## Problem
Return all of the data exactly, with nothing left out but the pictures.
-- Begin --
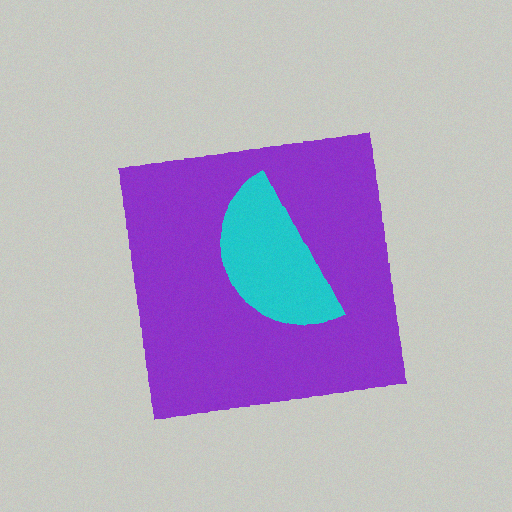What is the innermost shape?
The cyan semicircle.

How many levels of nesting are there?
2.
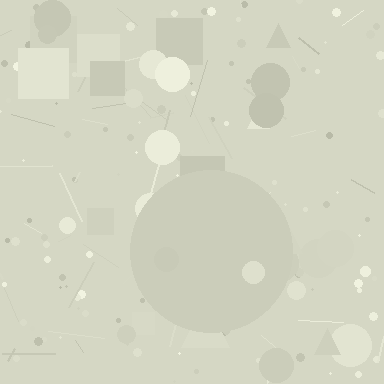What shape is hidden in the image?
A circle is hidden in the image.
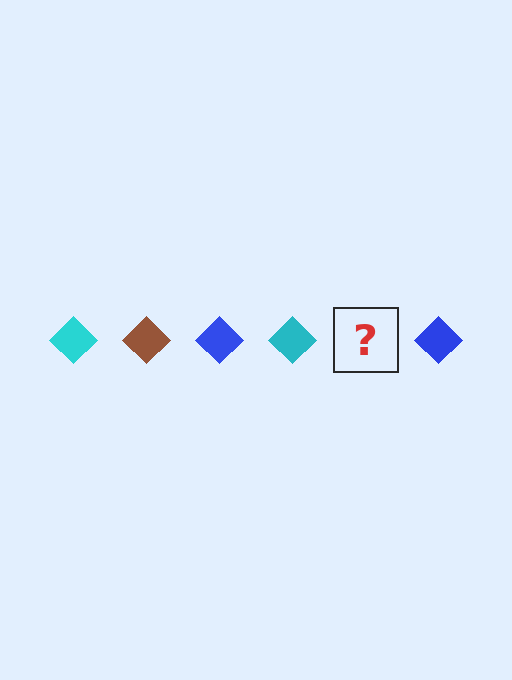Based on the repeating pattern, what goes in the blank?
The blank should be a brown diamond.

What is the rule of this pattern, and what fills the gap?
-- End --
## Task result
What is the innermost shape?
The cyan semicircle.

How many levels of nesting are there?
2.
What shape is hidden in the image?
A circle is hidden in the image.
Based on the repeating pattern, what goes in the blank?
The blank should be a brown diamond.

What is the rule of this pattern, and what fills the gap?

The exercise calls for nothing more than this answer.